▶ [Request]
Only the span from the line containing "How many objects" down to the line containing "What is the distance between points A and B?" is to be printed, exactly and inclusively, with pictures omitted.

▶ [Items]
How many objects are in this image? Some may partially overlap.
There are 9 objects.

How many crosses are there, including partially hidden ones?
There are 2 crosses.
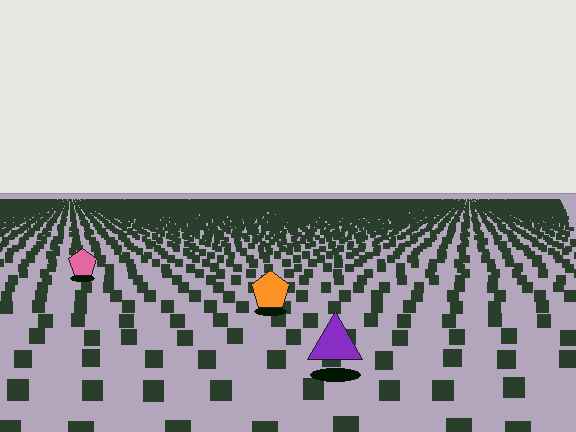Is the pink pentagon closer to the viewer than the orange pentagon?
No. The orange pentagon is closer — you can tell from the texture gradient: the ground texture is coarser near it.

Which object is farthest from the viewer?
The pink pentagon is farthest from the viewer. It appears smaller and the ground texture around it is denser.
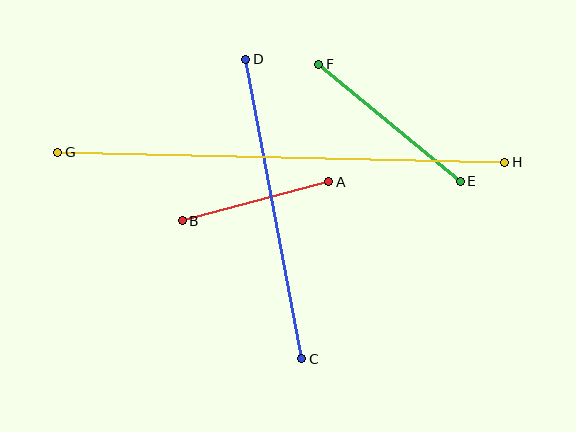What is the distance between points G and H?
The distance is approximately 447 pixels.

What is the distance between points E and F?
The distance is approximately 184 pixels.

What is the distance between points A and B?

...

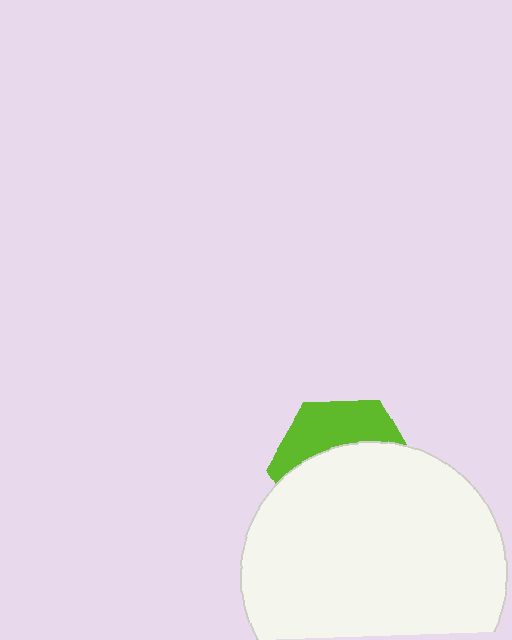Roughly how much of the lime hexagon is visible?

▶ [Full response]
How many objects are in this image? Some may partially overlap.
There are 9 objects.

How many crosses are there, including partially hidden ones?
There are 2 crosses.
Is the pink pentagon closer to the viewer than the orange pentagon?
No. The orange pentagon is closer — you can tell from the texture gradient: the ground texture is coarser near it.

Which object is farthest from the viewer?
The pink pentagon is farthest from the viewer. It appears smaller and the ground texture around it is denser.
What is the distance between points G and H?
The distance is approximately 447 pixels.

What is the distance between points E and F?
The distance is approximately 184 pixels.

What is the distance between points A and B?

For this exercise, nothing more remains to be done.